**Brief**
Repeat every record exactly, but keep images out of the copy.

**Exercise materials**
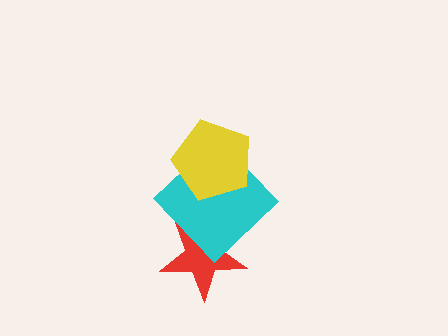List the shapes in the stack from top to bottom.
From top to bottom: the yellow pentagon, the cyan diamond, the red star.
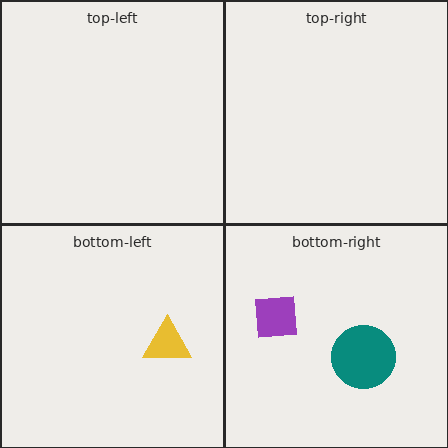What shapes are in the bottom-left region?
The yellow triangle.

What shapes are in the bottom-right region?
The purple square, the teal circle.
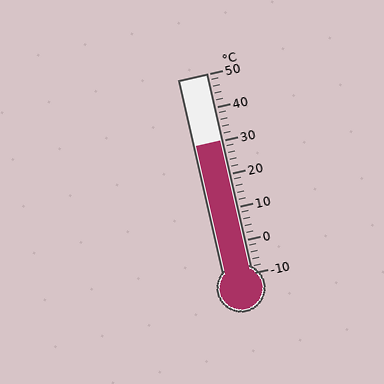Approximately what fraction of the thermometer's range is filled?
The thermometer is filled to approximately 65% of its range.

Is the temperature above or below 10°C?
The temperature is above 10°C.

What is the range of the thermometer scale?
The thermometer scale ranges from -10°C to 50°C.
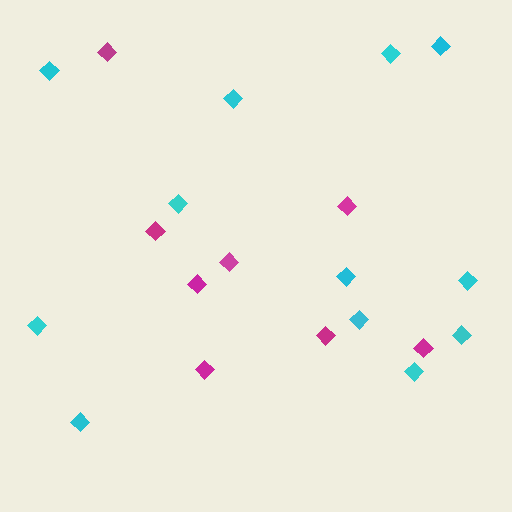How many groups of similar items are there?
There are 2 groups: one group of magenta diamonds (8) and one group of cyan diamonds (12).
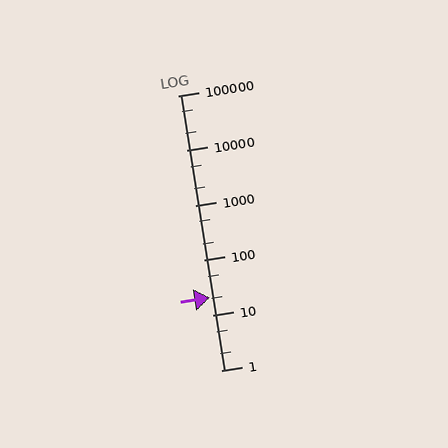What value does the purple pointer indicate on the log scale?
The pointer indicates approximately 21.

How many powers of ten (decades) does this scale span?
The scale spans 5 decades, from 1 to 100000.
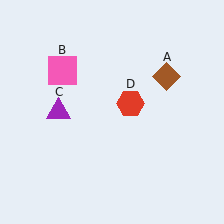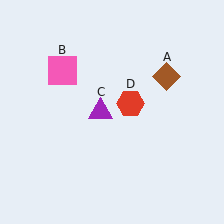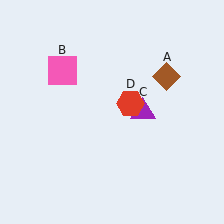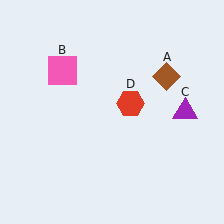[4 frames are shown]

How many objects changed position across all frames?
1 object changed position: purple triangle (object C).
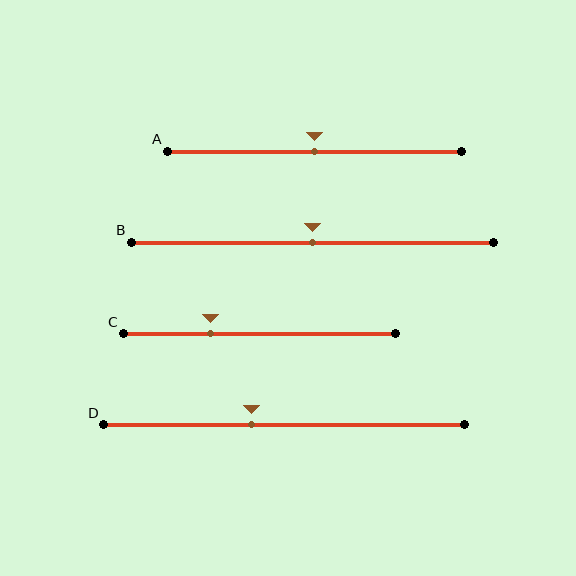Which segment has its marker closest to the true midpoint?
Segment A has its marker closest to the true midpoint.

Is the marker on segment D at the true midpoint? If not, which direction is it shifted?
No, the marker on segment D is shifted to the left by about 9% of the segment length.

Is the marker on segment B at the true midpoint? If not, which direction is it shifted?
Yes, the marker on segment B is at the true midpoint.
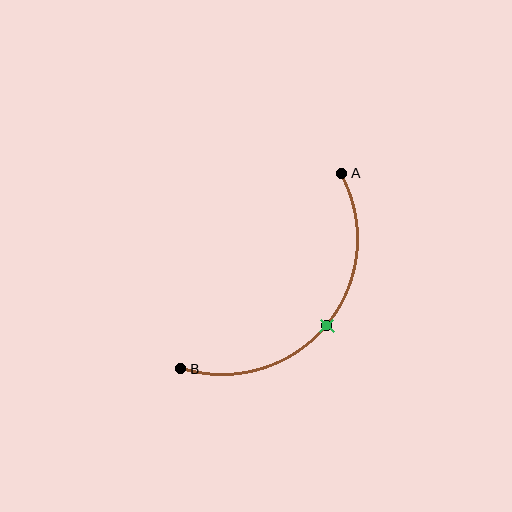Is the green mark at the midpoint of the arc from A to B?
Yes. The green mark lies on the arc at equal arc-length from both A and B — it is the arc midpoint.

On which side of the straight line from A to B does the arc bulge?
The arc bulges below and to the right of the straight line connecting A and B.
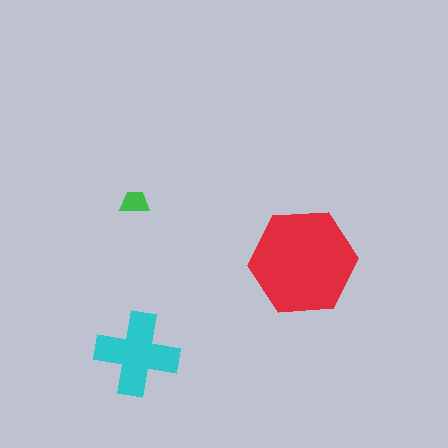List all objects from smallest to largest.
The green trapezoid, the cyan cross, the red hexagon.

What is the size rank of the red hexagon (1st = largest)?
1st.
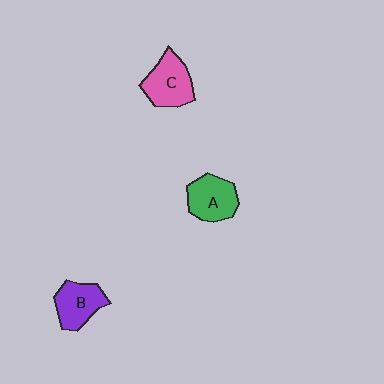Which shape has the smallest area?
Shape B (purple).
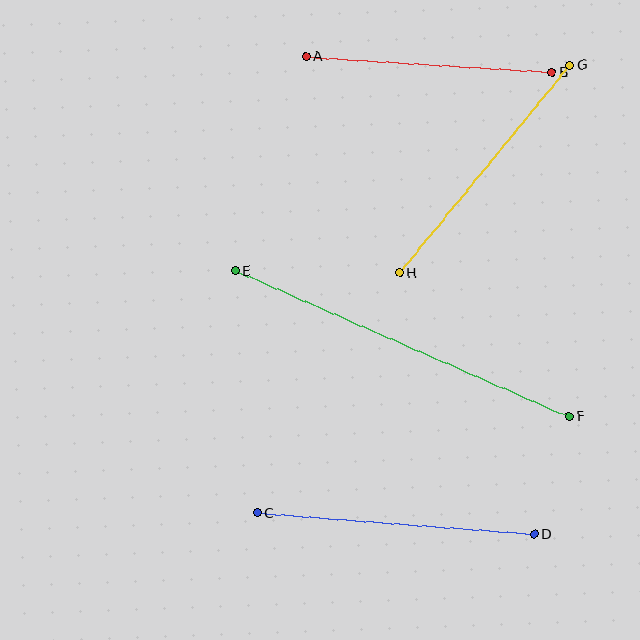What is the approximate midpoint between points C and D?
The midpoint is at approximately (396, 524) pixels.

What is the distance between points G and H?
The distance is approximately 268 pixels.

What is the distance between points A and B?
The distance is approximately 247 pixels.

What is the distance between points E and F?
The distance is approximately 364 pixels.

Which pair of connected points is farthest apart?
Points E and F are farthest apart.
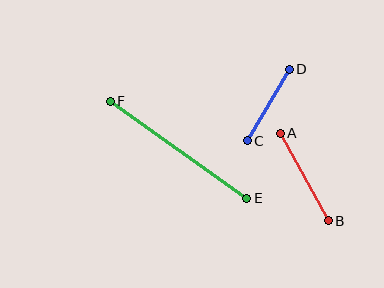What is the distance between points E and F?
The distance is approximately 167 pixels.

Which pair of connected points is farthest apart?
Points E and F are farthest apart.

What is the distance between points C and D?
The distance is approximately 83 pixels.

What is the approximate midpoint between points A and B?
The midpoint is at approximately (304, 177) pixels.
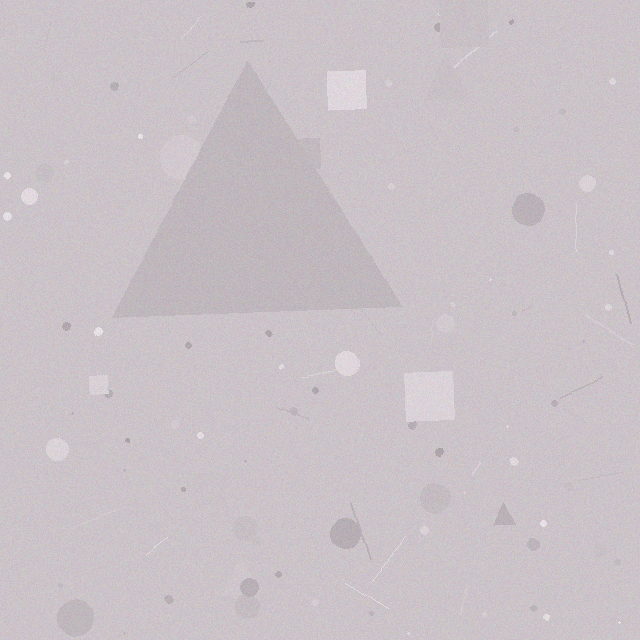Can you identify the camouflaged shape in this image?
The camouflaged shape is a triangle.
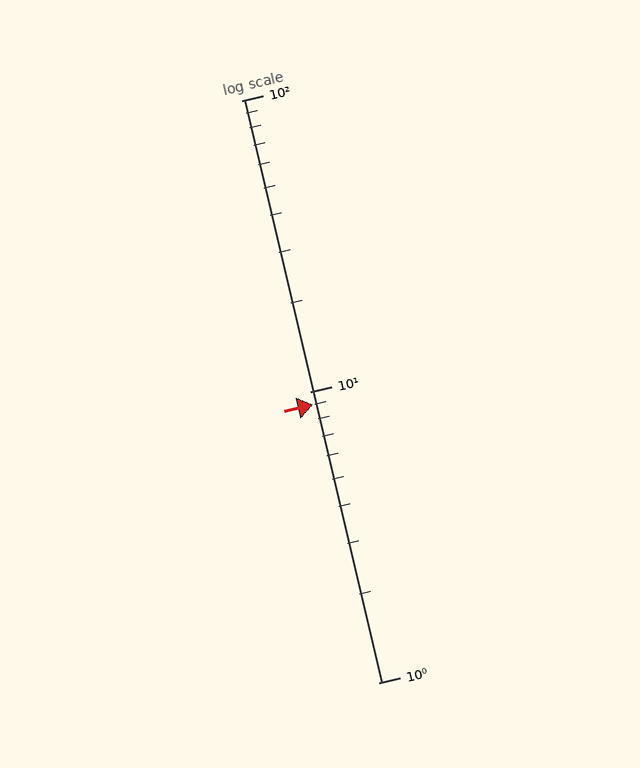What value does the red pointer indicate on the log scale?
The pointer indicates approximately 9.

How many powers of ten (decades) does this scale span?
The scale spans 2 decades, from 1 to 100.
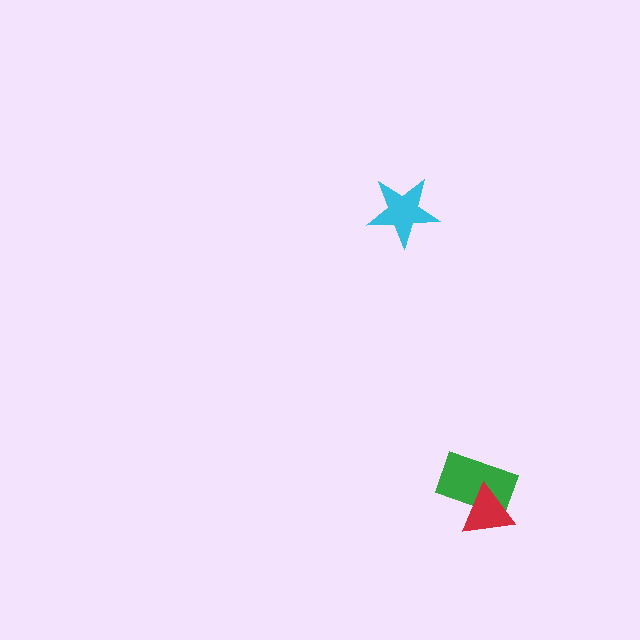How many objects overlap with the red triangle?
1 object overlaps with the red triangle.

**Response**
List the shapes in the stack from top to bottom.
From top to bottom: the yellow pentagon, the cyan diamond, the red star.
What shapes are in the bottom-left region?
The yellow triangle.

What shapes are in the bottom-right region?
The purple square, the teal circle.
Approximately what fraction of the thermometer's range is filled?
The thermometer is filled to approximately 65% of its range.

Is the temperature above or below 10°C?
The temperature is above 10°C.

What is the range of the thermometer scale?
The thermometer scale ranges from -10°C to 50°C.
How many groups of similar items are there?
There are 2 groups: one group of magenta diamonds (8) and one group of cyan diamonds (12).
What value does the purple pointer indicate on the log scale?
The pointer indicates approximately 21.

How many powers of ten (decades) does this scale span?
The scale spans 5 decades, from 1 to 100000.
[4 frames are shown]

How many objects changed position across all frames?
1 object changed position: purple triangle (object C).
Which segment has its marker closest to the true midpoint?
Segment A has its marker closest to the true midpoint.

Is the marker on segment D at the true midpoint? If not, which direction is it shifted?
No, the marker on segment D is shifted to the left by about 9% of the segment length.

Is the marker on segment B at the true midpoint? If not, which direction is it shifted?
Yes, the marker on segment B is at the true midpoint.
Is the green mark at the midpoint of the arc from A to B?
Yes. The green mark lies on the arc at equal arc-length from both A and B — it is the arc midpoint.

On which side of the straight line from A to B does the arc bulge?
The arc bulges below and to the right of the straight line connecting A and B.
List all objects from smallest to largest.
The green trapezoid, the cyan cross, the red hexagon.

What is the size rank of the red hexagon (1st = largest)?
1st.
Which shape has the smallest area?
Shape B (purple).
What is the approximate midpoint between points C and D?
The midpoint is at approximately (396, 524) pixels.

What is the distance between points G and H?
The distance is approximately 268 pixels.

What is the distance between points A and B?
The distance is approximately 247 pixels.

What is the distance between points E and F?
The distance is approximately 364 pixels.

Which pair of connected points is farthest apart?
Points E and F are farthest apart.
What is the distance between points E and F?
The distance is approximately 167 pixels.

Which pair of connected points is farthest apart?
Points E and F are farthest apart.

What is the distance between points C and D?
The distance is approximately 83 pixels.

What is the approximate midpoint between points A and B?
The midpoint is at approximately (304, 177) pixels.
Can you identify the camouflaged shape in this image?
The camouflaged shape is a triangle.
What value does the red pointer indicate on the log scale?
The pointer indicates approximately 9.

How many powers of ten (decades) does this scale span?
The scale spans 2 decades, from 1 to 100.
How many objects overlap with the red triangle?
1 object overlaps with the red triangle.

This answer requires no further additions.